>> Start Data rows
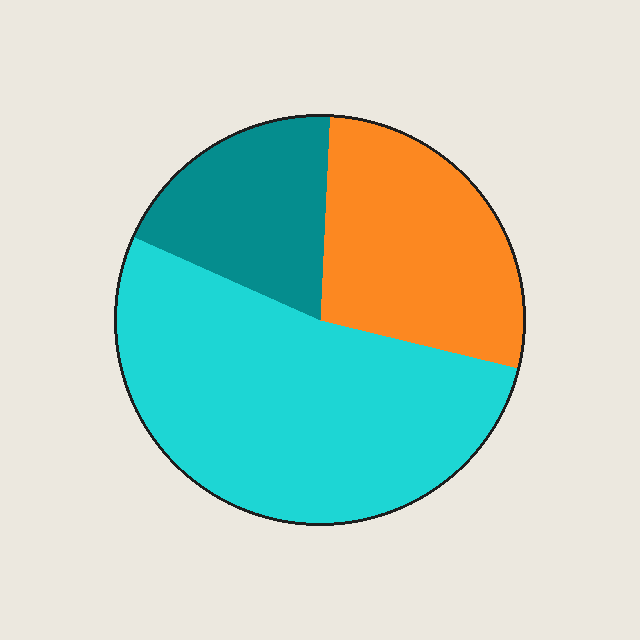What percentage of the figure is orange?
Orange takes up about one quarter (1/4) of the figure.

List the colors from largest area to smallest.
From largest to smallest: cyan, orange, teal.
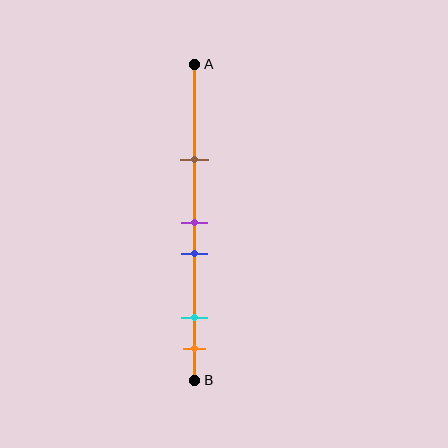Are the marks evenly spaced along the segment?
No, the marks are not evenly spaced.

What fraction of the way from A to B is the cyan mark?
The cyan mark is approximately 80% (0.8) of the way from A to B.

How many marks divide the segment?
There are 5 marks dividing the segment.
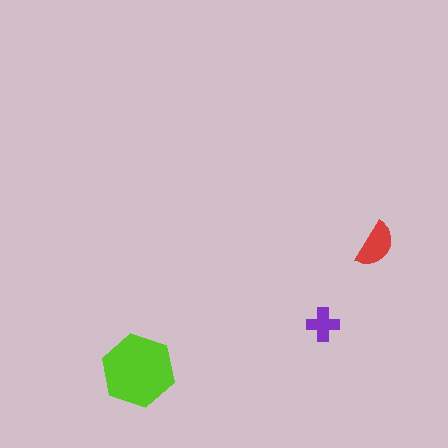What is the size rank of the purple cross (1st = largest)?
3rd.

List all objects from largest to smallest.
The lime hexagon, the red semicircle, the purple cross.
>> End Data rows
>> Start Data rows
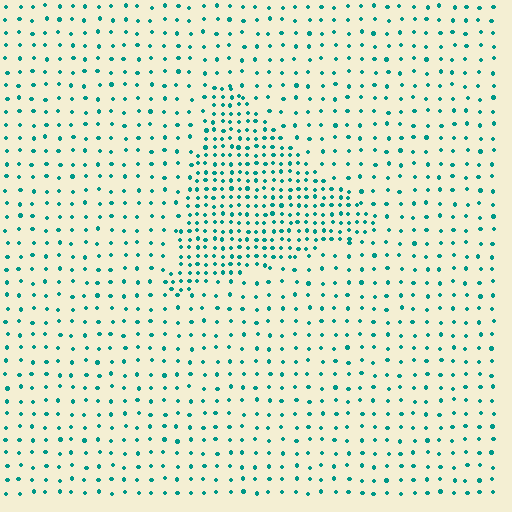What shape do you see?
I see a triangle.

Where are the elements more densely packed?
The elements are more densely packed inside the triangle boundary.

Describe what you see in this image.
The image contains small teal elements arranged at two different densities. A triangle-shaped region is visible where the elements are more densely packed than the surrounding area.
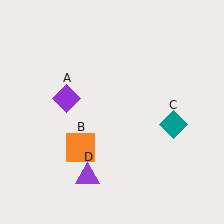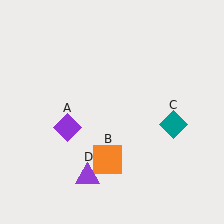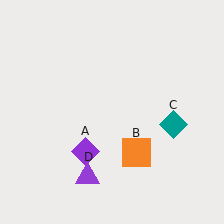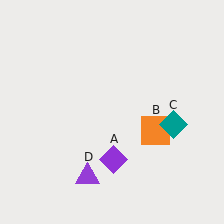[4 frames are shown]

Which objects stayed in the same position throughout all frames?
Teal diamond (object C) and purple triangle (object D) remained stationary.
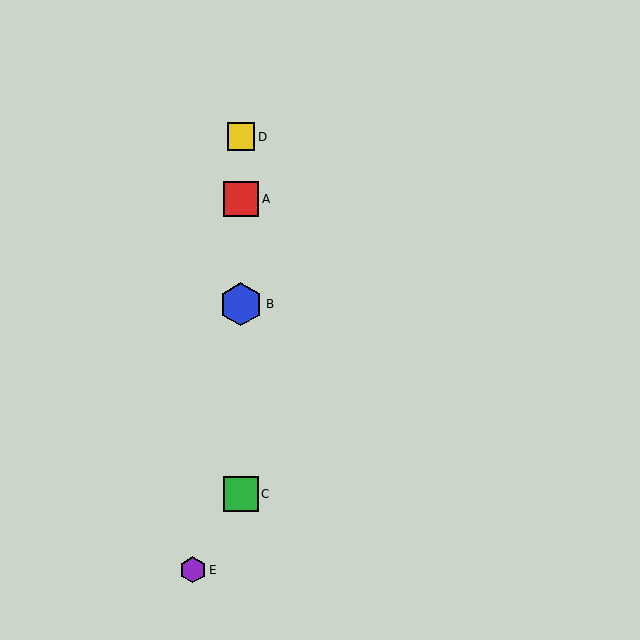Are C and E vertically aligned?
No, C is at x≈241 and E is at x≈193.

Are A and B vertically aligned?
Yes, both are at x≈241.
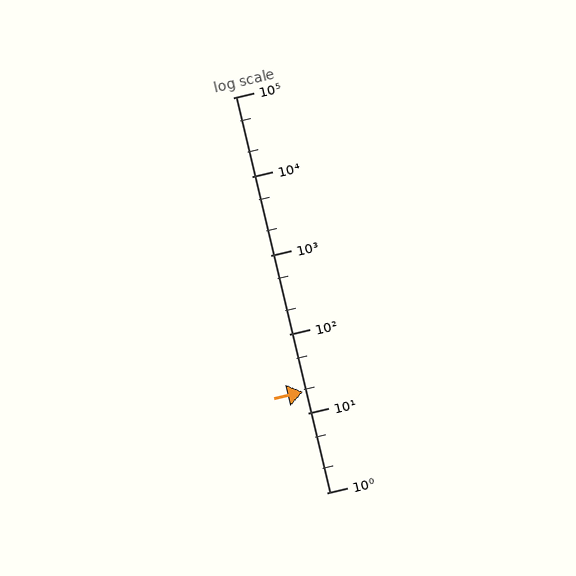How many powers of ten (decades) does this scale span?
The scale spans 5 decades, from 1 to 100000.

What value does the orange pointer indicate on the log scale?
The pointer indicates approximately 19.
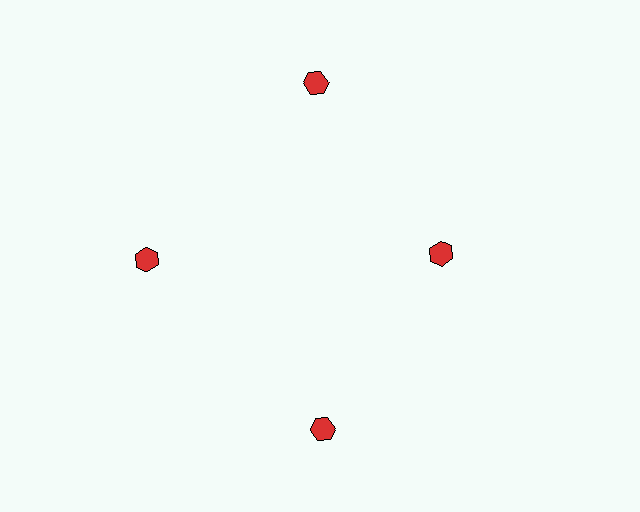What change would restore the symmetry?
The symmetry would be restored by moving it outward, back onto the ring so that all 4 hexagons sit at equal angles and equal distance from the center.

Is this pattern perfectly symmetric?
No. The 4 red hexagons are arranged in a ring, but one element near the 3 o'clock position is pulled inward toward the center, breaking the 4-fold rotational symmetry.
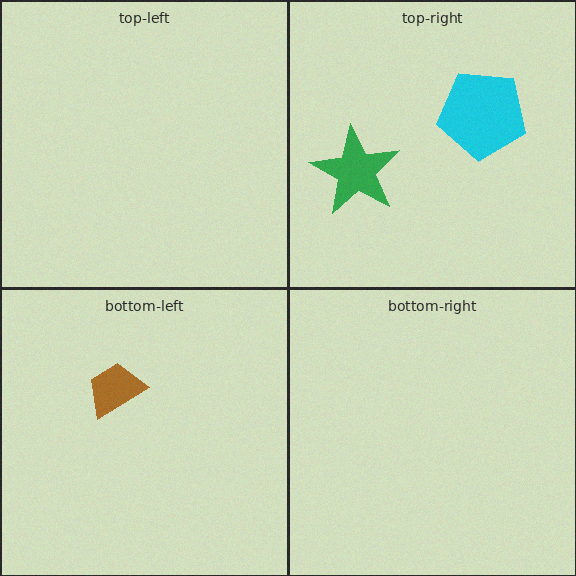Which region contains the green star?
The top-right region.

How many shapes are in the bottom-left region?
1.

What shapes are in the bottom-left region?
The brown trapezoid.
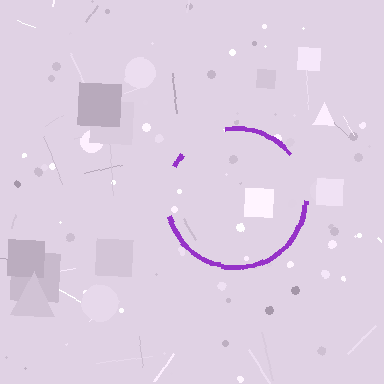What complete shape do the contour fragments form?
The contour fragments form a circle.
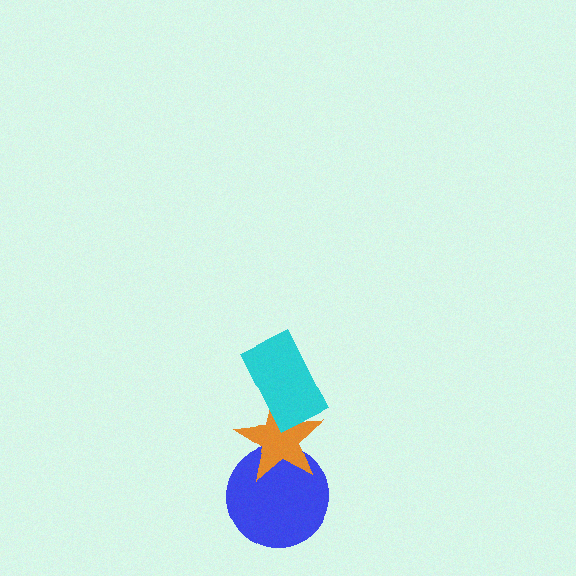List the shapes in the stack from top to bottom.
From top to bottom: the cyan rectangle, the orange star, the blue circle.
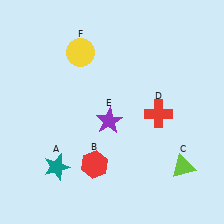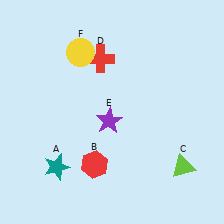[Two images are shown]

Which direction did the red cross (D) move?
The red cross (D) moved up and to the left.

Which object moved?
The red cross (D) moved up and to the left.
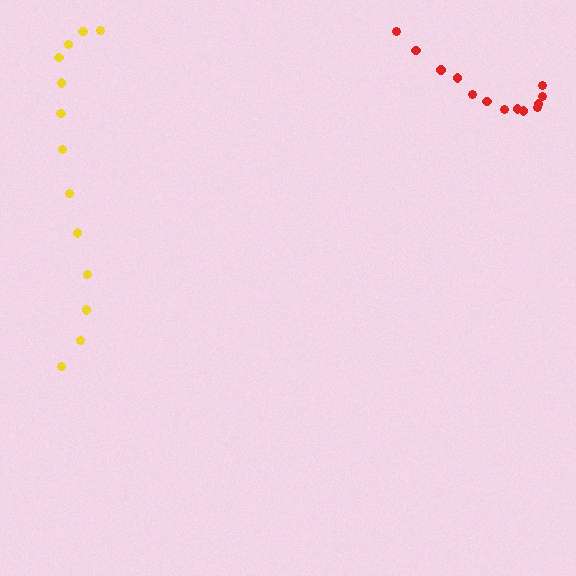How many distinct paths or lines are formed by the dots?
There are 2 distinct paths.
>> End Data rows
* [Stated problem]: Reproduce, starting at the line containing "What shapes are in the bottom-left region?" and stopping after the line containing "[Two images are shown]", each of those lines exactly and no others; leave pictures out.

* [Answer in full]:
What shapes are in the bottom-left region?
The brown trapezoid.
What complete shape do the contour fragments form?
The contour fragments form a circle.
List the shapes in the stack from top to bottom.
From top to bottom: the cyan rectangle, the orange star, the blue circle.
[Two images are shown]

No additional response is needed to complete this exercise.